• [The task] Write out the data exactly, please, and omit the pictures.

• [Stored data]
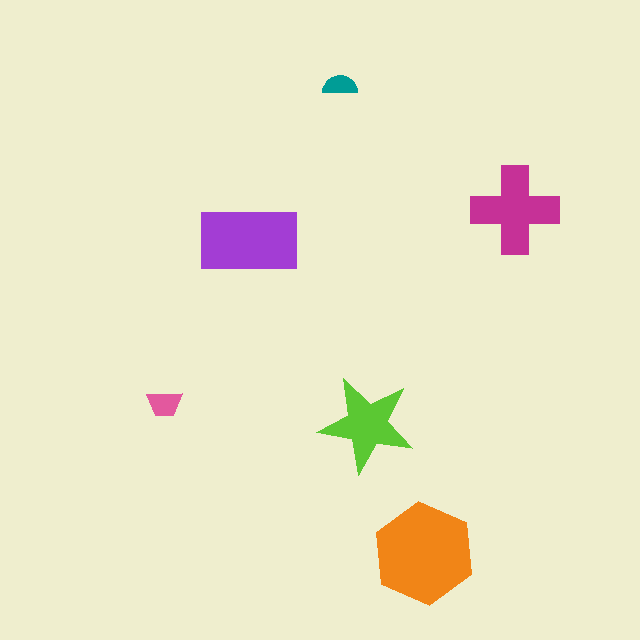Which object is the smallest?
The teal semicircle.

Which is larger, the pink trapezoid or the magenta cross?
The magenta cross.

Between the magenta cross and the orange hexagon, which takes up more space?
The orange hexagon.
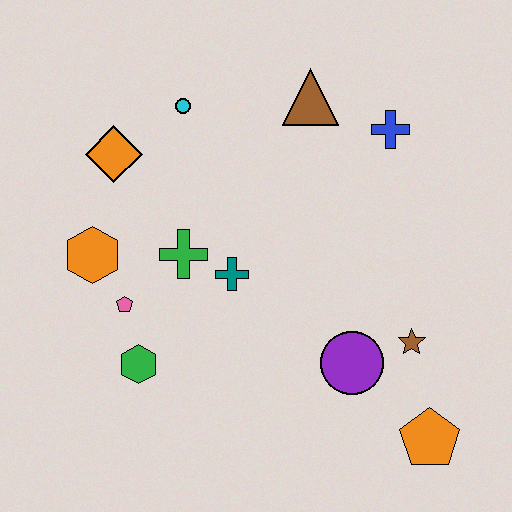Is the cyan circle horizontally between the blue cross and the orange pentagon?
No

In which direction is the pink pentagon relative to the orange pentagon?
The pink pentagon is to the left of the orange pentagon.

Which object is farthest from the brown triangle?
The orange pentagon is farthest from the brown triangle.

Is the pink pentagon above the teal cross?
No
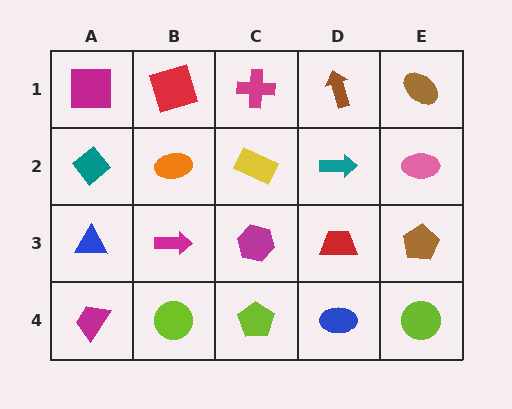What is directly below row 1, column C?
A yellow rectangle.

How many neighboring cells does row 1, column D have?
3.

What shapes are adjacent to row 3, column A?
A teal diamond (row 2, column A), a magenta trapezoid (row 4, column A), a magenta arrow (row 3, column B).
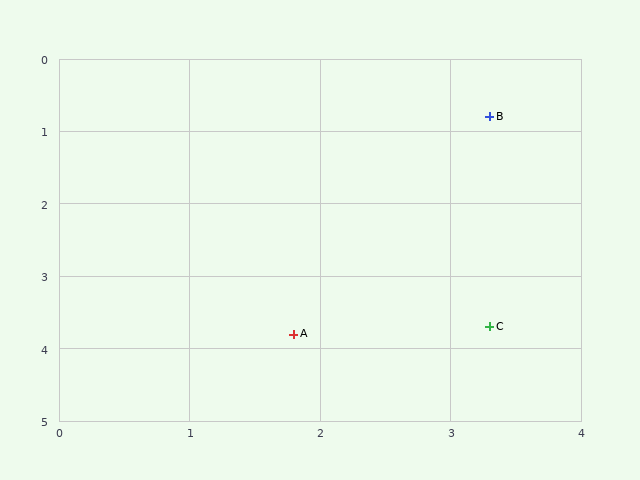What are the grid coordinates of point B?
Point B is at approximately (3.3, 0.8).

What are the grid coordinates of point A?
Point A is at approximately (1.8, 3.8).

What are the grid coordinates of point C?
Point C is at approximately (3.3, 3.7).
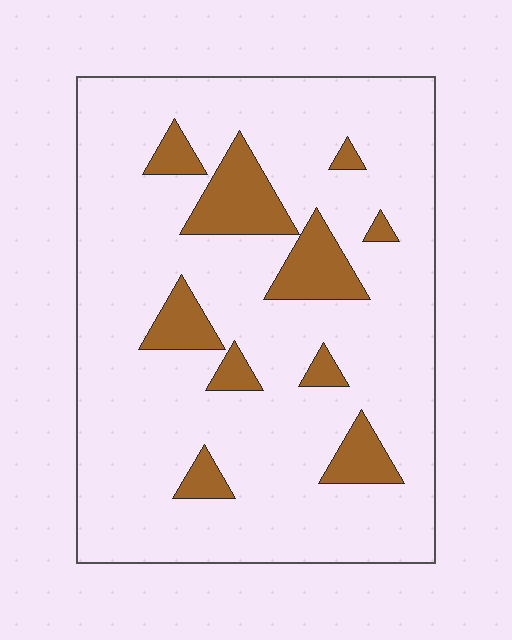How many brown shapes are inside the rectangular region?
10.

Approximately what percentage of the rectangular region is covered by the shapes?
Approximately 15%.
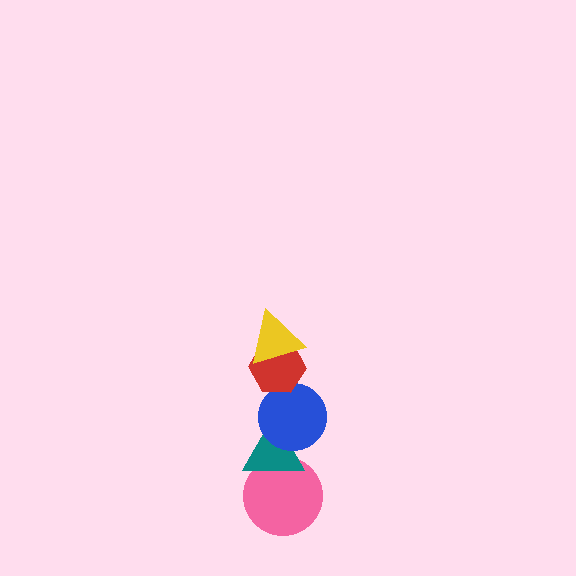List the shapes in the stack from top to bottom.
From top to bottom: the yellow triangle, the red hexagon, the blue circle, the teal triangle, the pink circle.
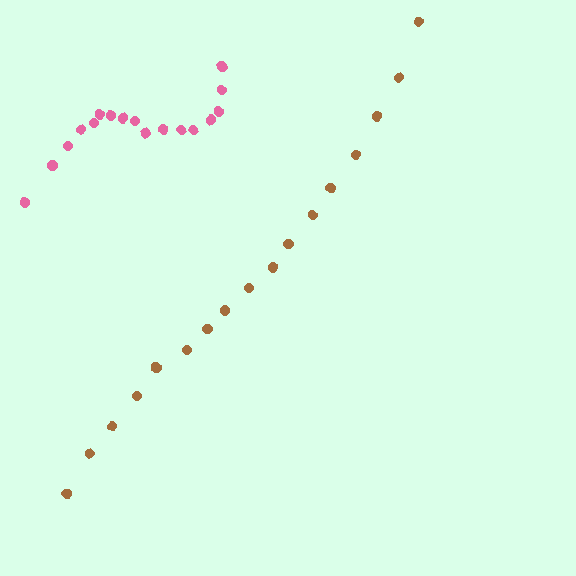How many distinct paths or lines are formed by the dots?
There are 2 distinct paths.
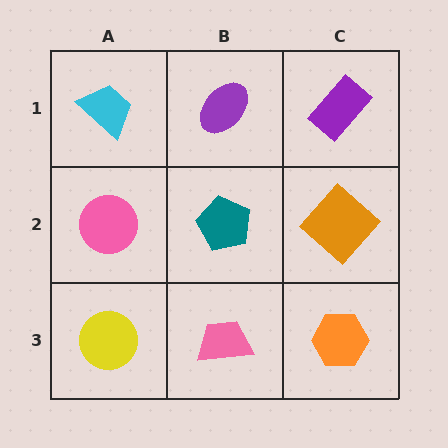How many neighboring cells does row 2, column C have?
3.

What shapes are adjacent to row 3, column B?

• [The answer]
Which object is the smallest?
The teal semicircle.

Which is larger, the pink trapezoid or the magenta cross?
The magenta cross.

Between the magenta cross and the orange hexagon, which takes up more space?
The orange hexagon.
Is the cyan circle horizontally between the blue cross and the orange pentagon?
No

In which direction is the pink pentagon relative to the orange pentagon?
The pink pentagon is to the left of the orange pentagon.

Which object is farthest from the brown triangle?
The orange pentagon is farthest from the brown triangle.

Is the pink pentagon above the teal cross?
No
What is directly below row 1, column C?
A yellow rectangle.

How many neighboring cells does row 1, column D have?
3.

What shapes are adjacent to row 3, column A?
A teal diamond (row 2, column A), a magenta trapezoid (row 4, column A), a magenta arrow (row 3, column B).
What are the grid coordinates of point B?
Point B is at approximately (3.3, 0.8).

What are the grid coordinates of point A?
Point A is at approximately (1.8, 3.8).

What are the grid coordinates of point C?
Point C is at approximately (3.3, 3.7).
How many brown shapes are inside the rectangular region?
10.

Approximately what percentage of the rectangular region is covered by the shapes?
Approximately 15%.
List the shapes in the stack from top to bottom.
From top to bottom: the yellow triangle, the red hexagon, the blue circle, the teal triangle, the pink circle.
How many distinct paths or lines are formed by the dots?
There are 2 distinct paths.
How many neighboring cells does row 2, column C have?
3.

What shapes are adjacent to row 3, column B?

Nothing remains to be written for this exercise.